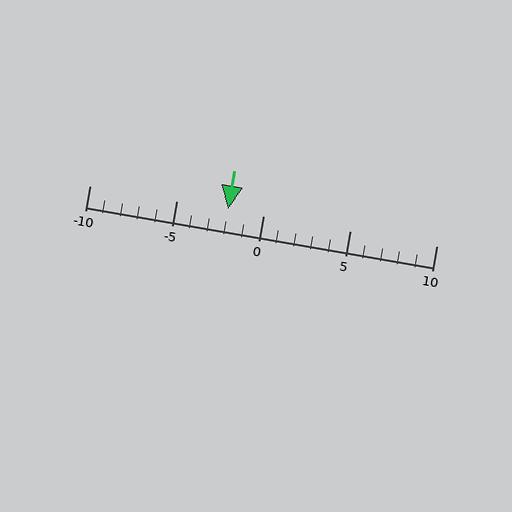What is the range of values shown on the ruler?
The ruler shows values from -10 to 10.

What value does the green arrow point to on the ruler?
The green arrow points to approximately -2.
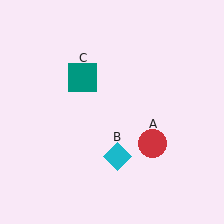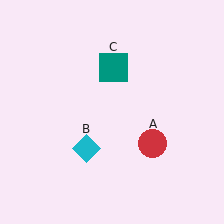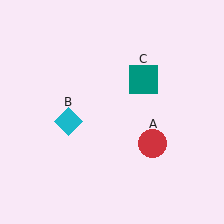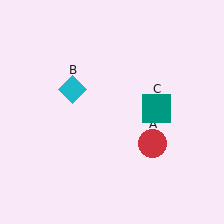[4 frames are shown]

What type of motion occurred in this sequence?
The cyan diamond (object B), teal square (object C) rotated clockwise around the center of the scene.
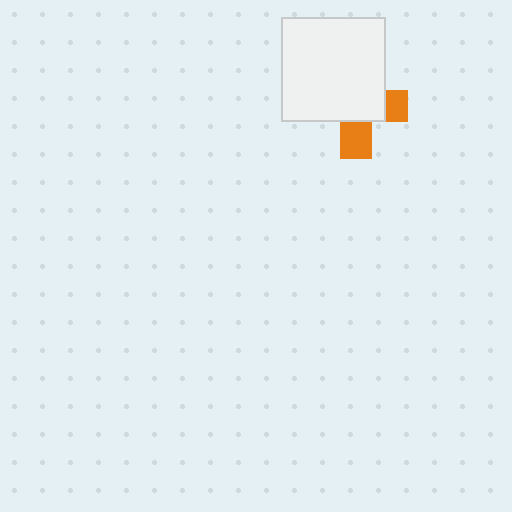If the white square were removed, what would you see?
You would see the complete orange cross.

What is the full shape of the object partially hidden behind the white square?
The partially hidden object is an orange cross.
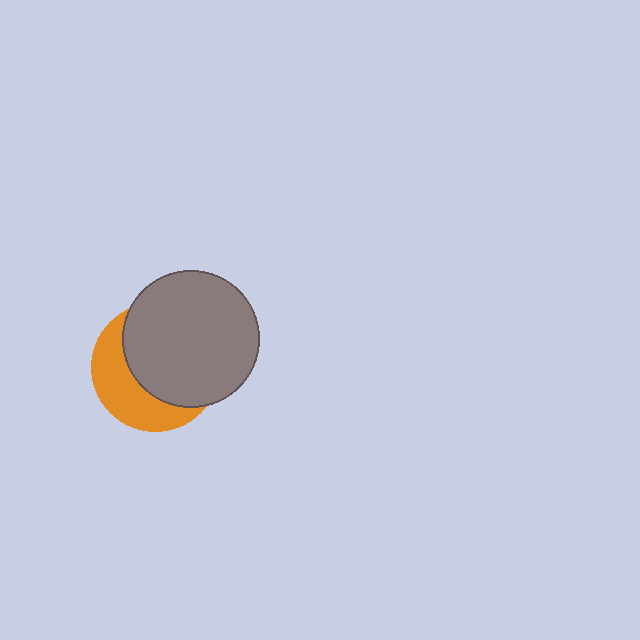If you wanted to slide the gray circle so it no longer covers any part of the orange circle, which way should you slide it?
Slide it toward the upper-right — that is the most direct way to separate the two shapes.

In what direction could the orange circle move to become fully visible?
The orange circle could move toward the lower-left. That would shift it out from behind the gray circle entirely.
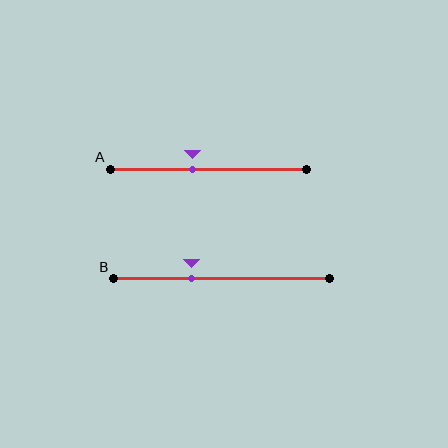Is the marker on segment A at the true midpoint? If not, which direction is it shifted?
No, the marker on segment A is shifted to the left by about 8% of the segment length.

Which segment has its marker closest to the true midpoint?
Segment A has its marker closest to the true midpoint.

■ **What is expected**
All the material shown above is to be copied exactly, with no pictures carried over.

■ **Finished task**
What is the range of values shown on the ruler?
The ruler shows values from -10 to 10.

What value does the green arrow point to on the ruler?
The green arrow points to approximately -2.
[4 frames are shown]

What type of motion occurred in this sequence?
The cyan diamond (object B), teal square (object C) rotated clockwise around the center of the scene.
If the white square were removed, what would you see?
You would see the complete orange cross.

What is the full shape of the object partially hidden behind the white square?
The partially hidden object is an orange cross.
If you wanted to slide the gray circle so it no longer covers any part of the orange circle, which way should you slide it?
Slide it toward the upper-right — that is the most direct way to separate the two shapes.

In what direction could the orange circle move to become fully visible?
The orange circle could move toward the lower-left. That would shift it out from behind the gray circle entirely.
Is the marker on segment A at the true midpoint? If not, which direction is it shifted?
No, the marker on segment A is shifted to the left by about 8% of the segment length.

Which segment has its marker closest to the true midpoint?
Segment A has its marker closest to the true midpoint.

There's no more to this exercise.